» **RAW DATA**
:::::

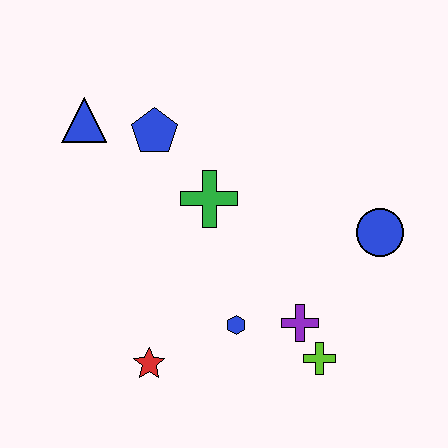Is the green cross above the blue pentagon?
No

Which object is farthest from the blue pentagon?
The lime cross is farthest from the blue pentagon.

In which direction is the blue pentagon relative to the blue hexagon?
The blue pentagon is above the blue hexagon.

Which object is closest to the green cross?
The blue pentagon is closest to the green cross.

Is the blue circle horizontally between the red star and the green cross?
No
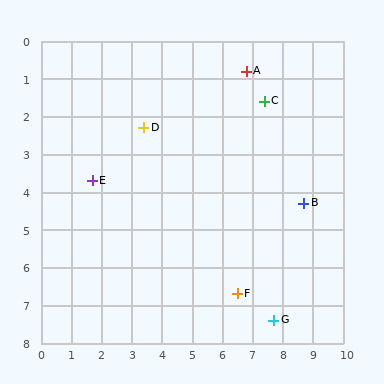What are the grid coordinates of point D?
Point D is at approximately (3.4, 2.3).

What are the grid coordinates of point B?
Point B is at approximately (8.7, 4.3).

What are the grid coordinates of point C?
Point C is at approximately (7.4, 1.6).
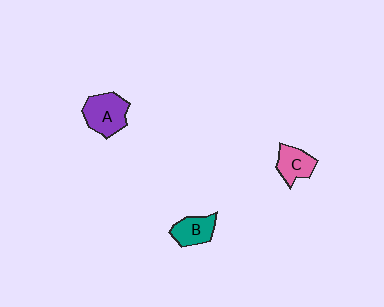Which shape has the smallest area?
Shape B (teal).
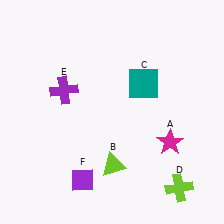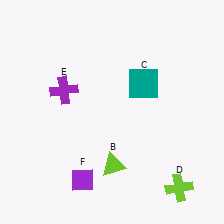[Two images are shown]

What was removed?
The magenta star (A) was removed in Image 2.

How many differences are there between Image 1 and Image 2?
There is 1 difference between the two images.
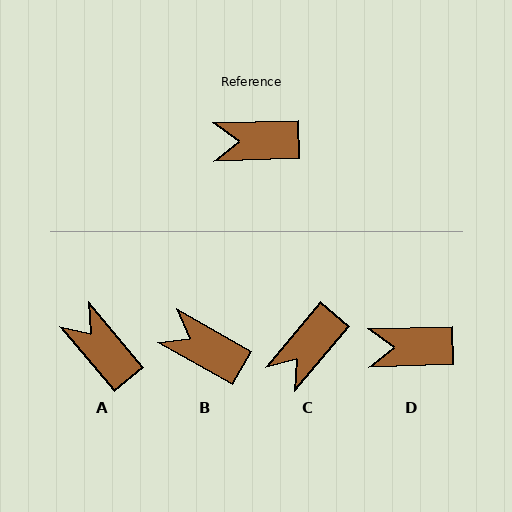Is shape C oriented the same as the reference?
No, it is off by about 48 degrees.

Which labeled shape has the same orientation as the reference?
D.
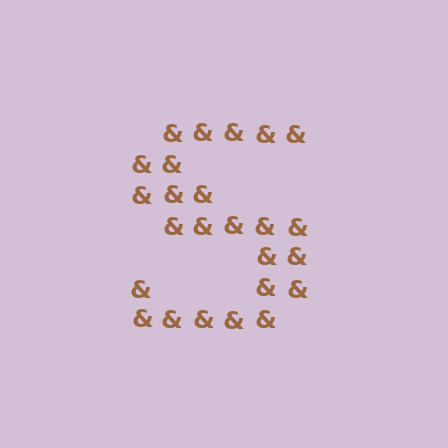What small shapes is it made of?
It is made of small ampersands.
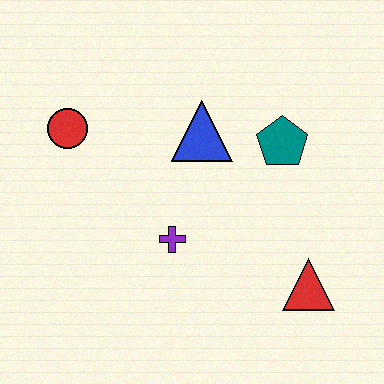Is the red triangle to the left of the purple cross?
No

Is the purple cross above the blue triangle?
No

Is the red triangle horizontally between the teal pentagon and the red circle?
No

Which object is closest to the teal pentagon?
The blue triangle is closest to the teal pentagon.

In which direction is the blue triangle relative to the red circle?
The blue triangle is to the right of the red circle.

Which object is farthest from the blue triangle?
The red triangle is farthest from the blue triangle.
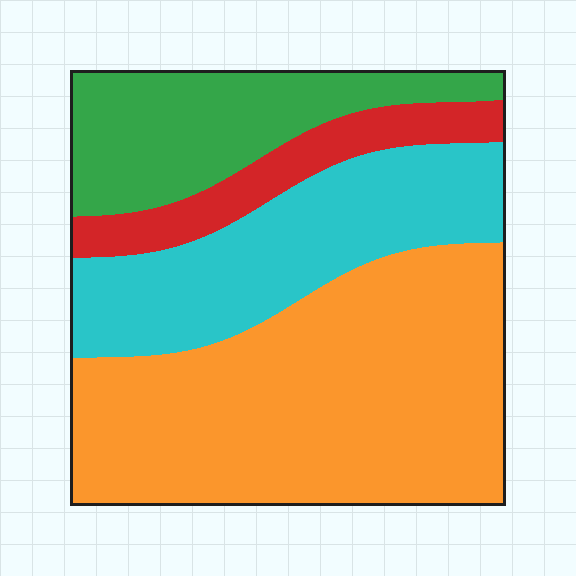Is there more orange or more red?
Orange.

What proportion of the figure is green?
Green covers 19% of the figure.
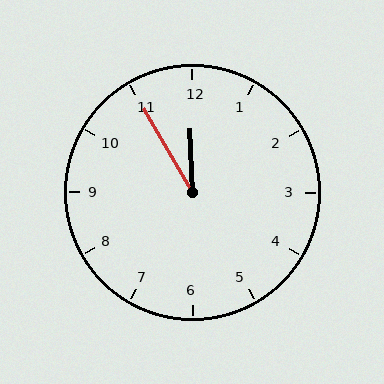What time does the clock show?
11:55.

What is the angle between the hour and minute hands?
Approximately 28 degrees.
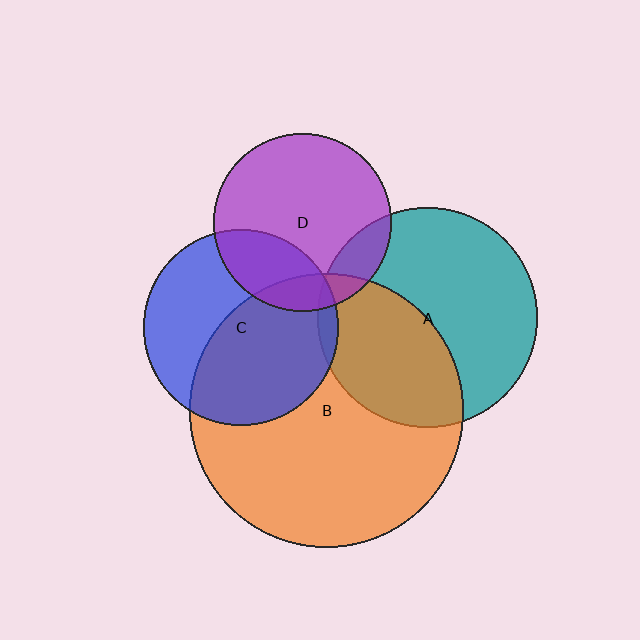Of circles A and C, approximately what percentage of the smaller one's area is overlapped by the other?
Approximately 5%.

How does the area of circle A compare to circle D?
Approximately 1.5 times.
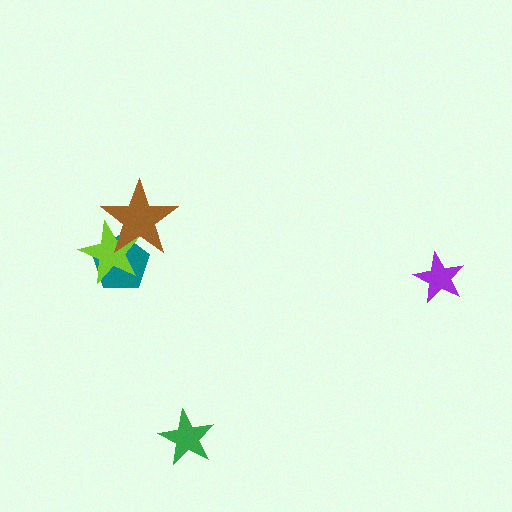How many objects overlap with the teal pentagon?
2 objects overlap with the teal pentagon.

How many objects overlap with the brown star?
2 objects overlap with the brown star.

:::::

» **STATED EXERCISE**
Each line in the records above should be reproduced exactly; images are not copied.

» **PROBLEM SOLUTION**
Is the green cross above the blue pentagon?
No

Which object is farthest from the blue pentagon?
The lime cross is farthest from the blue pentagon.

In which direction is the blue pentagon relative to the blue hexagon?
The blue pentagon is above the blue hexagon.

Which object is closest to the green cross?
The blue pentagon is closest to the green cross.

Is the blue circle horizontally between the red star and the green cross?
No
What are the grid coordinates of point D?
Point D is at approximately (3.4, 2.3).

What are the grid coordinates of point B?
Point B is at approximately (8.7, 4.3).

What are the grid coordinates of point C?
Point C is at approximately (7.4, 1.6).
Which shape has the smallest area?
Shape B (teal).
[Two images are shown]

What was removed?
The magenta star (A) was removed in Image 2.

How many differences are there between Image 1 and Image 2?
There is 1 difference between the two images.
Is shape C oriented the same as the reference?
No, it is off by about 48 degrees.

Which labeled shape has the same orientation as the reference?
D.
What small shapes is it made of?
It is made of small ampersands.
Is the red triangle to the left of the purple cross?
No

Is the purple cross above the blue triangle?
No

Is the red triangle horizontally between the teal pentagon and the red circle?
No

Which object is closest to the teal pentagon?
The blue triangle is closest to the teal pentagon.

In which direction is the blue triangle relative to the red circle?
The blue triangle is to the right of the red circle.

Which object is farthest from the blue triangle?
The red triangle is farthest from the blue triangle.
Is there more orange or more red?
Orange.

What proportion of the figure is green?
Green covers 19% of the figure.
What time does the clock show?
11:55.

What is the angle between the hour and minute hands?
Approximately 28 degrees.
Of circles A and C, approximately what percentage of the smaller one's area is overlapped by the other?
Approximately 5%.

How does the area of circle A compare to circle D?
Approximately 1.5 times.
How many objects overlap with the teal pentagon?
2 objects overlap with the teal pentagon.

How many objects overlap with the brown star?
2 objects overlap with the brown star.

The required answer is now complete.